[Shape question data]
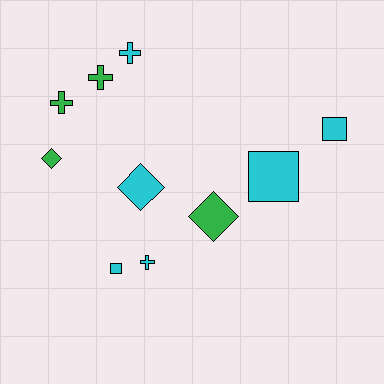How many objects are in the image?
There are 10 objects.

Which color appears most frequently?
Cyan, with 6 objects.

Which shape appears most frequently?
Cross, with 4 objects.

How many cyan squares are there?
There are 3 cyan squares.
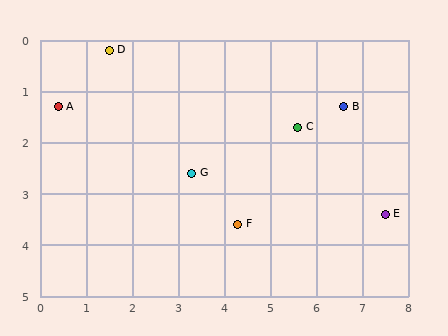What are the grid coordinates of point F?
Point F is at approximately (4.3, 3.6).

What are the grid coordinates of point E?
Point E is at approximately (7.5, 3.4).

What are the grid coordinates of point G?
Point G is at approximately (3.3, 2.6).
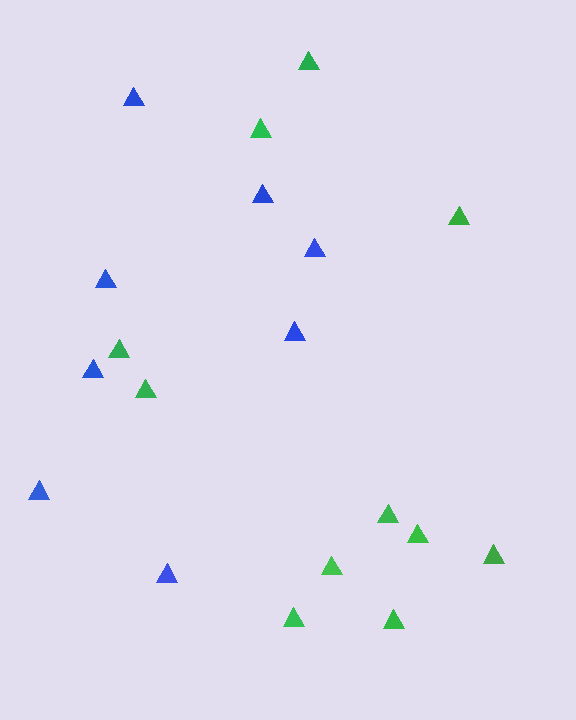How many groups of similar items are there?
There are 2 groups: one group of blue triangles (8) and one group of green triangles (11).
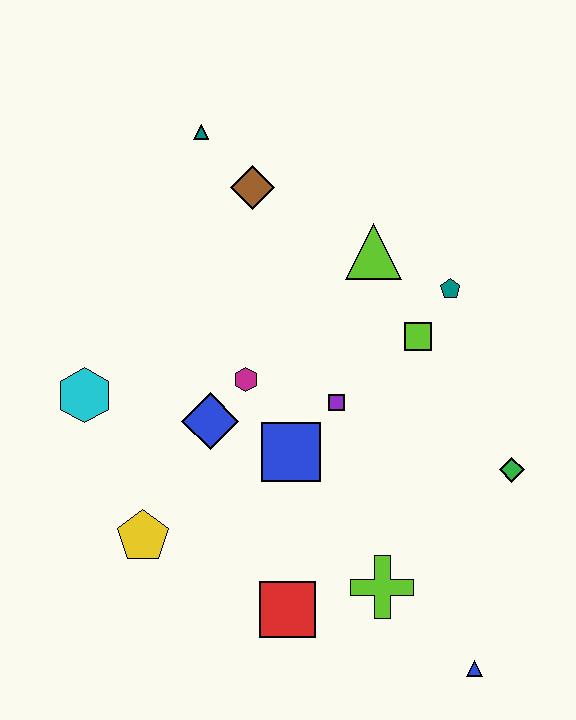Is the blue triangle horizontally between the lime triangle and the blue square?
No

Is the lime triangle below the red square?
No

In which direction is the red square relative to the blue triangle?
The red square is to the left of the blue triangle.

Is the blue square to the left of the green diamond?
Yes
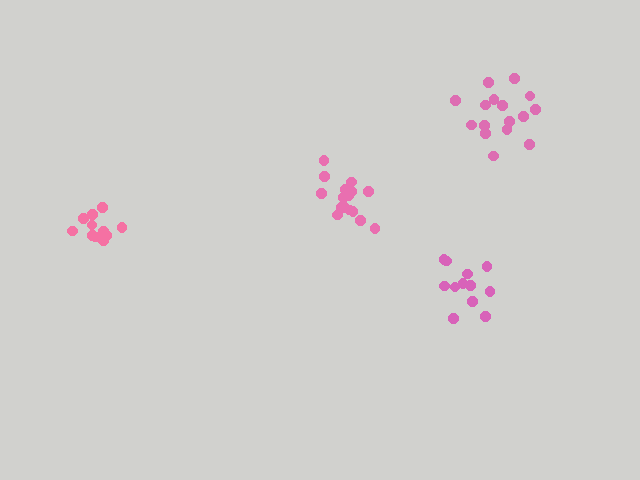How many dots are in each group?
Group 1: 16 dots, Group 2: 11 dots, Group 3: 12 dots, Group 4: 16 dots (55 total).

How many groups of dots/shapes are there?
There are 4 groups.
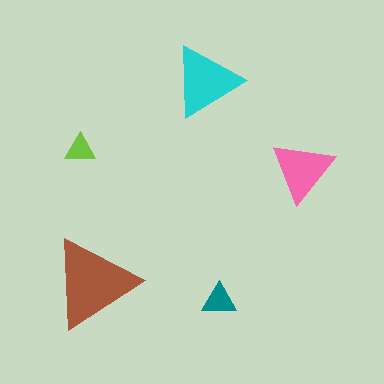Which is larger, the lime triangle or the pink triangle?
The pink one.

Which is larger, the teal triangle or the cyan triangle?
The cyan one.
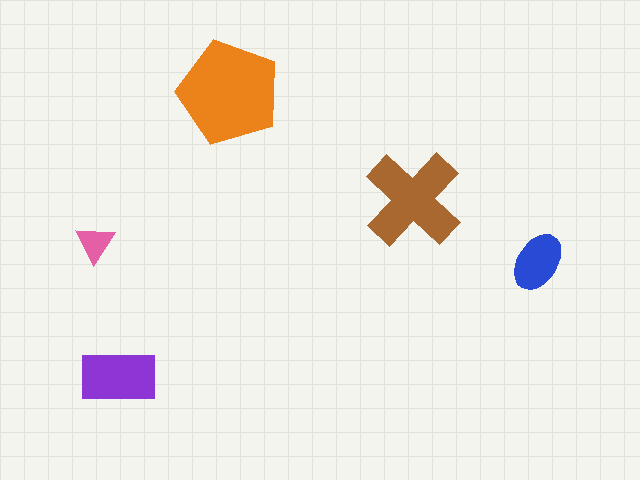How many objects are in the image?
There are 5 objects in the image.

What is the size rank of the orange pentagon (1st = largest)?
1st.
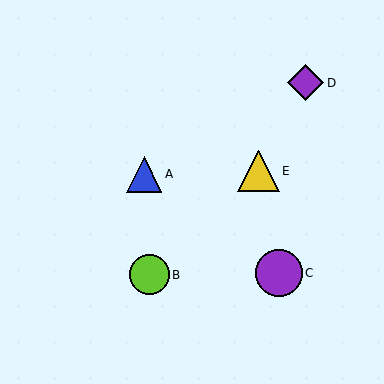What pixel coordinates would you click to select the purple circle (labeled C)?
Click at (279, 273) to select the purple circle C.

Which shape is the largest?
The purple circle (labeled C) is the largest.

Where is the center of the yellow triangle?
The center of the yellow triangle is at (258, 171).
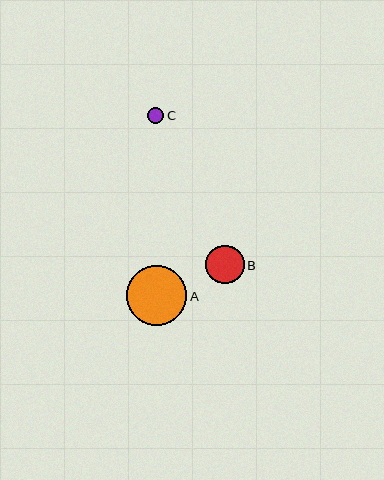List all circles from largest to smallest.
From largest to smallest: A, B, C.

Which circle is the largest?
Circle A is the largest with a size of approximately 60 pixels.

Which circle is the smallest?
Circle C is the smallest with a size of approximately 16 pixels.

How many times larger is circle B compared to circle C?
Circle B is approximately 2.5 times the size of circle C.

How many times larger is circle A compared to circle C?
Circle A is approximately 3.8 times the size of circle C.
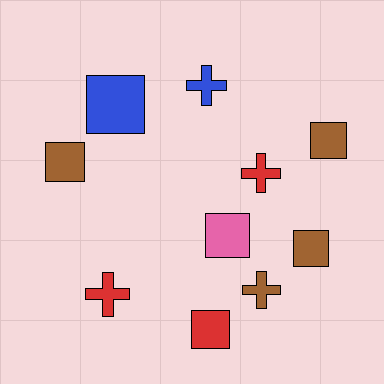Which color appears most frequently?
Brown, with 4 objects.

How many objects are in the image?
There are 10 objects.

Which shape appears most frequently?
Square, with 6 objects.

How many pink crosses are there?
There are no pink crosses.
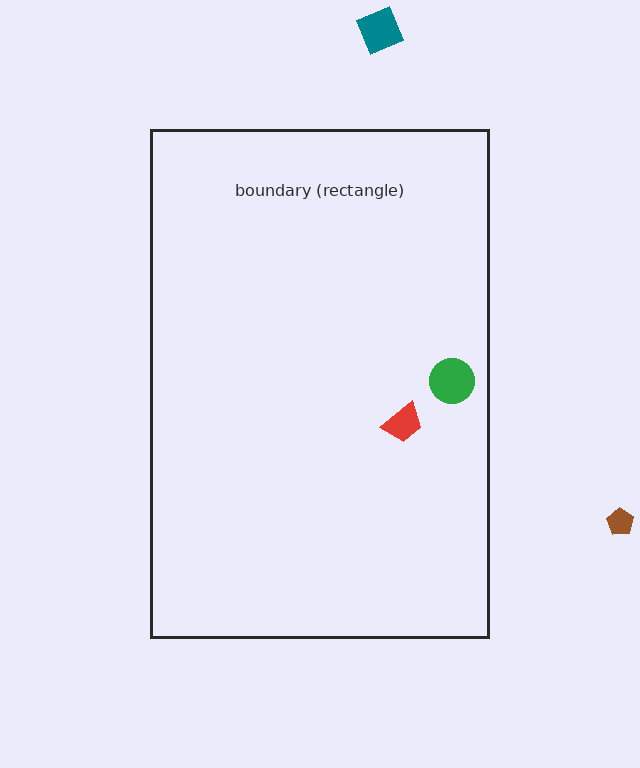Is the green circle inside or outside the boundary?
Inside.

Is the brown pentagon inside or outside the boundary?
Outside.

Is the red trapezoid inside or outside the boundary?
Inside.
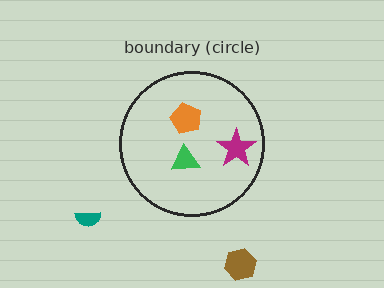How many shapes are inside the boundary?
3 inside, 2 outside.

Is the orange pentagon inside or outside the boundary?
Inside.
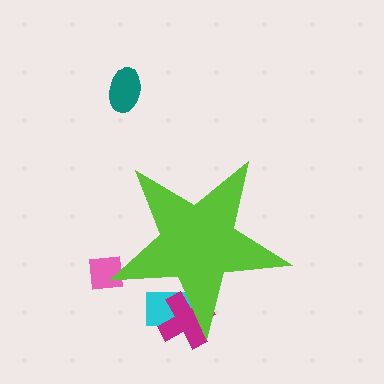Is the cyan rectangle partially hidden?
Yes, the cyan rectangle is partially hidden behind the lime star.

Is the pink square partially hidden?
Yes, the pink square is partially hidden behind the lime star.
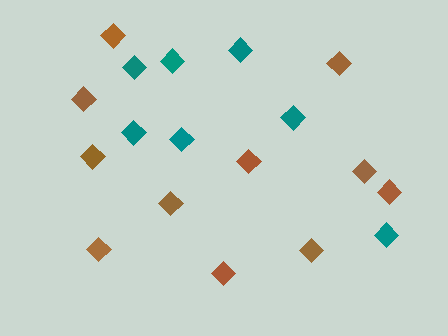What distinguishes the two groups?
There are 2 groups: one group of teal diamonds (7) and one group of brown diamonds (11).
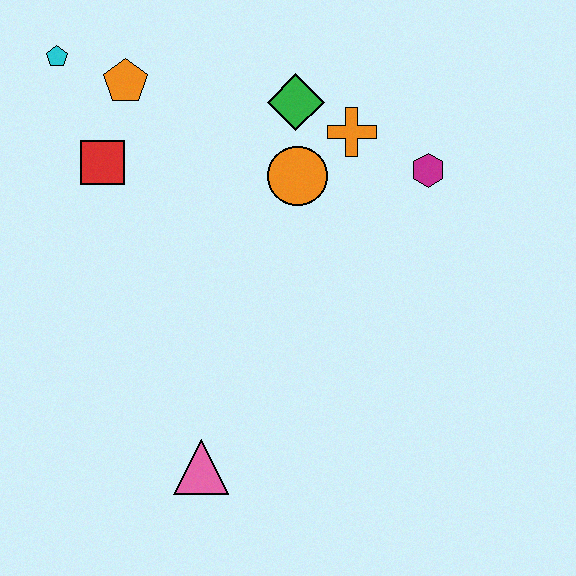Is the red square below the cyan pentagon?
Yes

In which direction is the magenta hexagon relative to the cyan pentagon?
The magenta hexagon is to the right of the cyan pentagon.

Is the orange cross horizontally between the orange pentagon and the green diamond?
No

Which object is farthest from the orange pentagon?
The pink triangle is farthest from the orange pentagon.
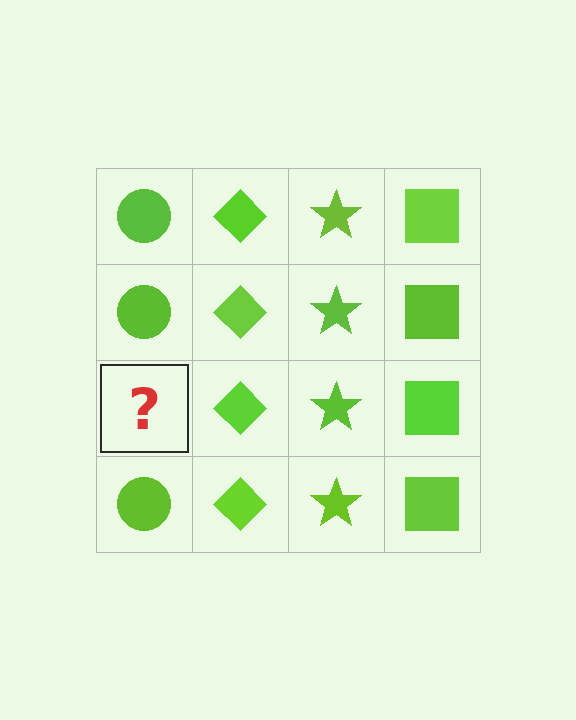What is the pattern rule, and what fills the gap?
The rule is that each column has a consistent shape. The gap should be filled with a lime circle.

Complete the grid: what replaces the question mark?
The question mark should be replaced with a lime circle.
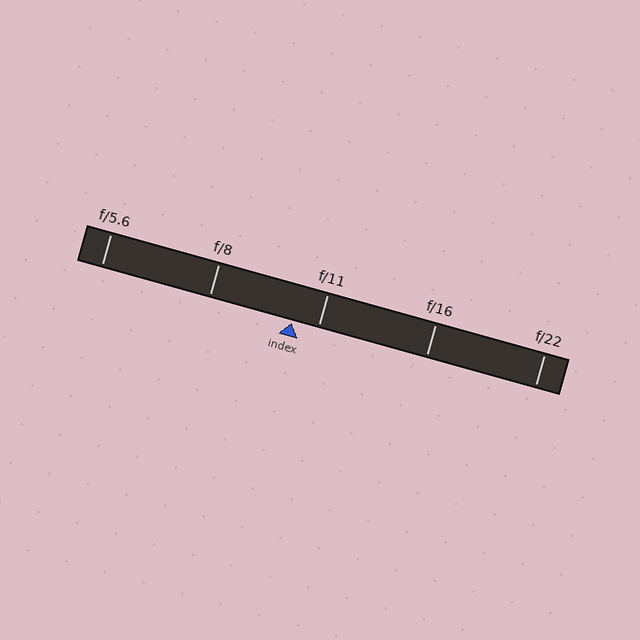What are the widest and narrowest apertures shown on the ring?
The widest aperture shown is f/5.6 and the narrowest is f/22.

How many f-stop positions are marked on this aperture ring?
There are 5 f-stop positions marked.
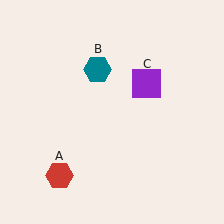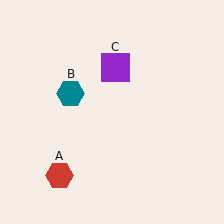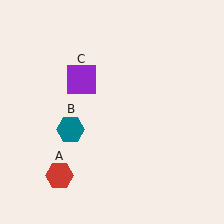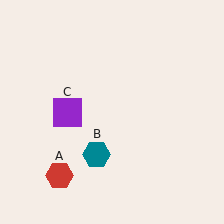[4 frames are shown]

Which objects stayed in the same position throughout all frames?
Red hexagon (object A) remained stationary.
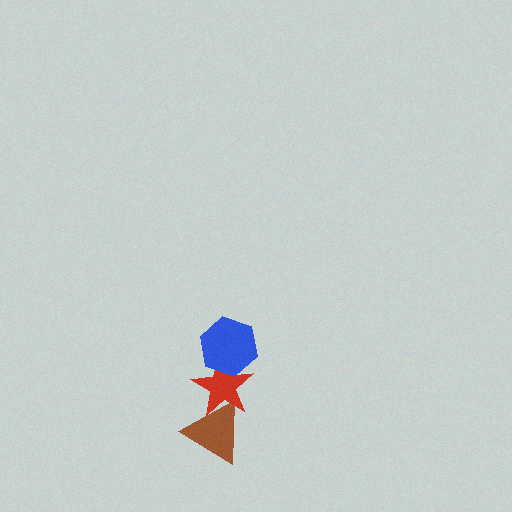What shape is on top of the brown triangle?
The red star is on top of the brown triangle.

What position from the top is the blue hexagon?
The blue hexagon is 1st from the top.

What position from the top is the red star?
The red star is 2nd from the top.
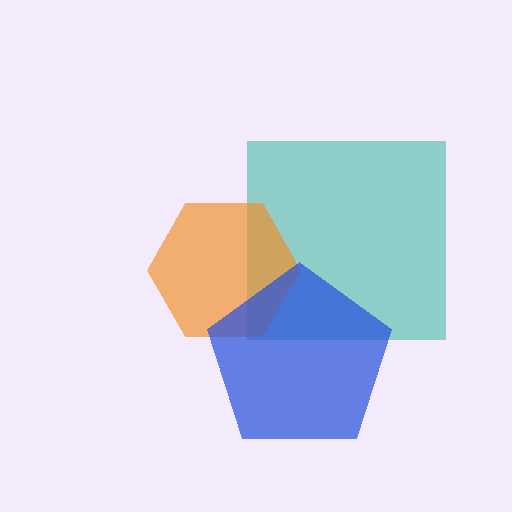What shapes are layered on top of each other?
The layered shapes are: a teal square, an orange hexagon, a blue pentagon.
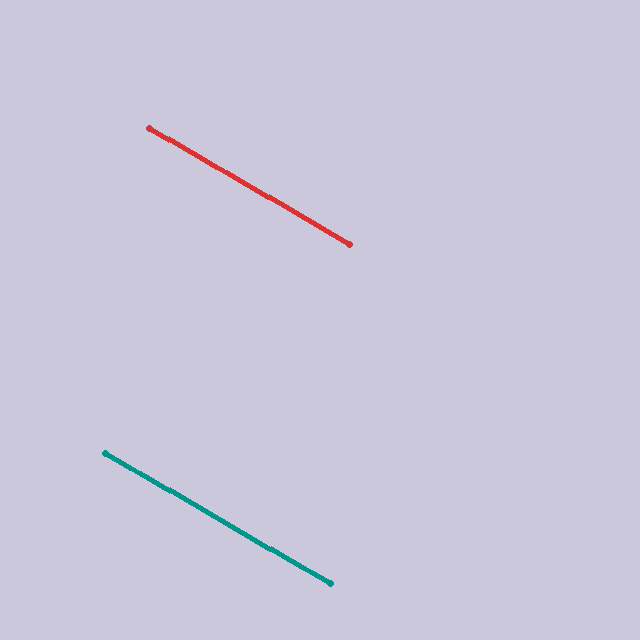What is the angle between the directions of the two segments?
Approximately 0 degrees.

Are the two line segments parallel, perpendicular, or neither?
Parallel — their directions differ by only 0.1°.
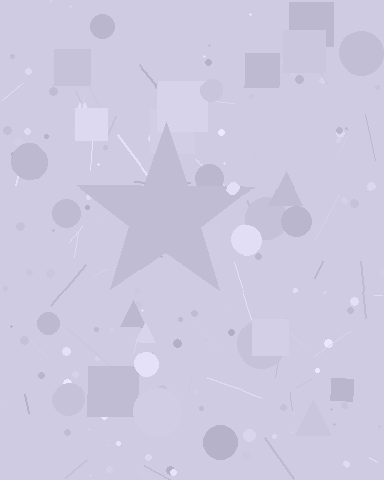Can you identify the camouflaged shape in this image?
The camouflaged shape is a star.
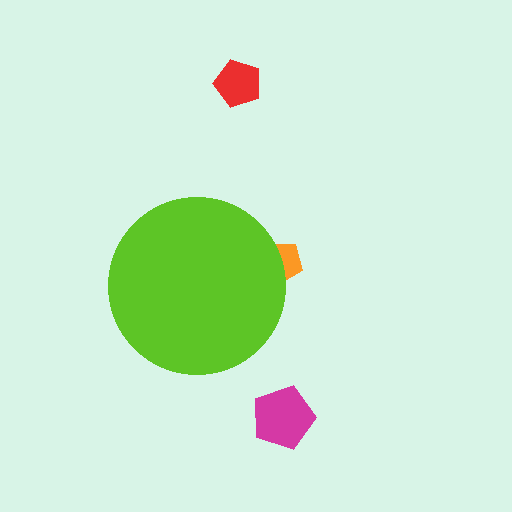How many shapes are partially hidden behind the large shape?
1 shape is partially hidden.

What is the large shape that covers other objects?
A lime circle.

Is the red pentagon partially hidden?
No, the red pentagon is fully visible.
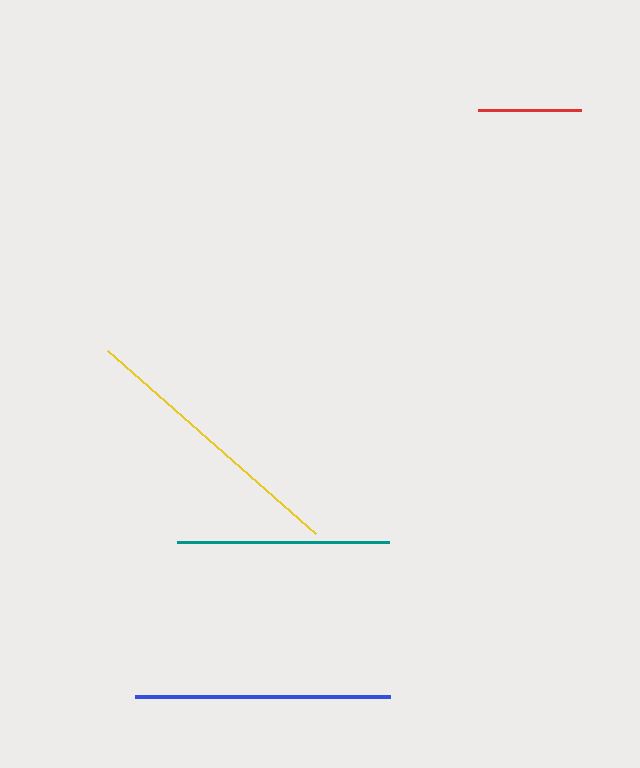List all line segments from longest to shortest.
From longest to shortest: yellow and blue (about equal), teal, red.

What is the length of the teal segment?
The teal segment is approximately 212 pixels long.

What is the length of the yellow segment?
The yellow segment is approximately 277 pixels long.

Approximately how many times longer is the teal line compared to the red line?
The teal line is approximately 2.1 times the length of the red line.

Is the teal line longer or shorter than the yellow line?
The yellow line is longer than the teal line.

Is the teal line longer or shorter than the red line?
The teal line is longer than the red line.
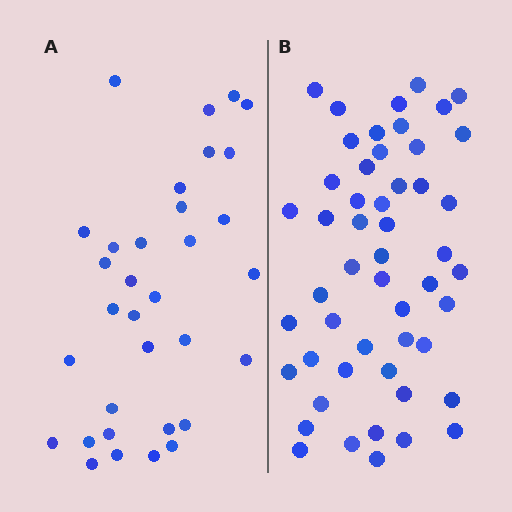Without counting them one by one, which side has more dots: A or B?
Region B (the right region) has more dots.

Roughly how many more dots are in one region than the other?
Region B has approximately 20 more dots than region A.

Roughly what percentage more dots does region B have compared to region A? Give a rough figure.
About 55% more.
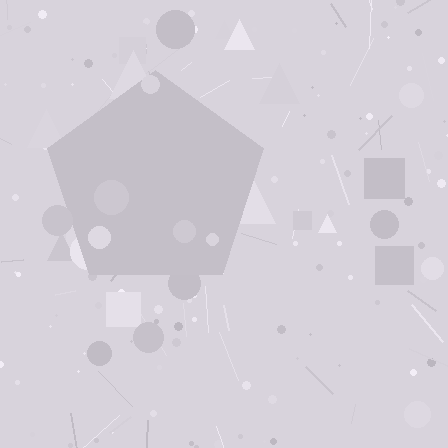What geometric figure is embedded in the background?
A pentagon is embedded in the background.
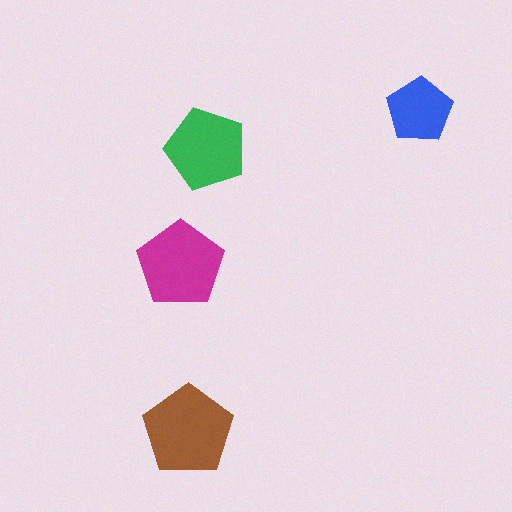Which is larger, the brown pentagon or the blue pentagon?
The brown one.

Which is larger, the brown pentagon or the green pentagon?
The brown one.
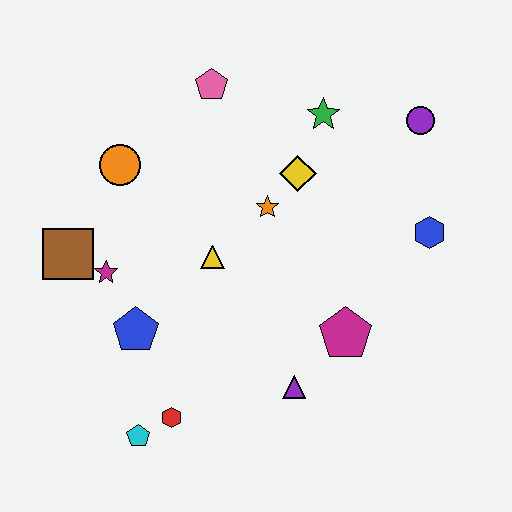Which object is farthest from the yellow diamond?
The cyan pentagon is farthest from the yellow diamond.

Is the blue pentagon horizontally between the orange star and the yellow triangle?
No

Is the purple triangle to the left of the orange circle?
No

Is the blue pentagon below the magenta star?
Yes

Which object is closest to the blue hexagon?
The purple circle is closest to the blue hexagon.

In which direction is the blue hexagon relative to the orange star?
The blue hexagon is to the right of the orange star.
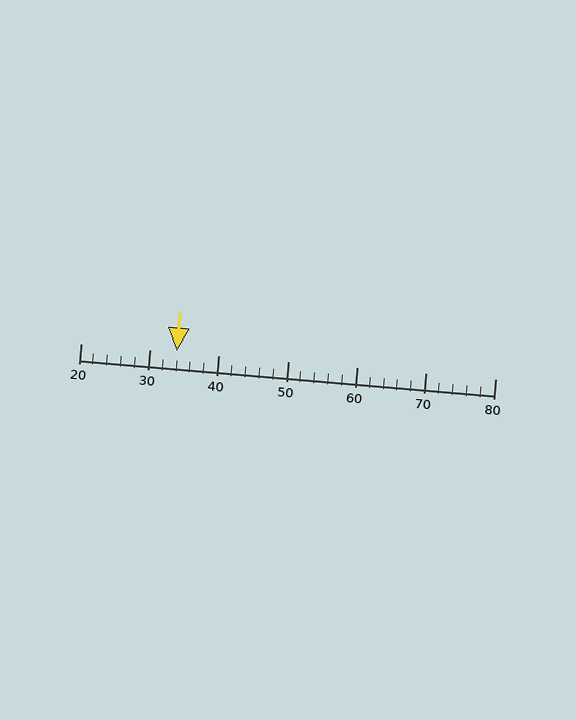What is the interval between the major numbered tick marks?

▶ [Instruction]:
Above are the records. Print exactly the lines from the one containing "In which direction is the magenta" to the one containing "[4 frames are shown]", both included, and nothing else; pictures are excluded.

▶ [Result]:
In which direction is the magenta hexagon relative to the cyan pentagon?
The magenta hexagon is to the right of the cyan pentagon.

Is the orange cross horizontally between the orange pentagon and the green diamond?
No

Which object is farthest from the orange pentagon?
The pink triangle is farthest from the orange pentagon.
What is the pattern rule, and what fills the gap?
The rule is that each column has a consistent shape. The gap should be filled with a lime circle.

Complete the grid: what replaces the question mark?
The question mark should be replaced with a lime circle.
What are the widest and narrowest apertures shown on the ring?
The widest aperture shown is f/5.6 and the narrowest is f/22.

How many f-stop positions are marked on this aperture ring?
There are 5 f-stop positions marked.
[4 frames are shown]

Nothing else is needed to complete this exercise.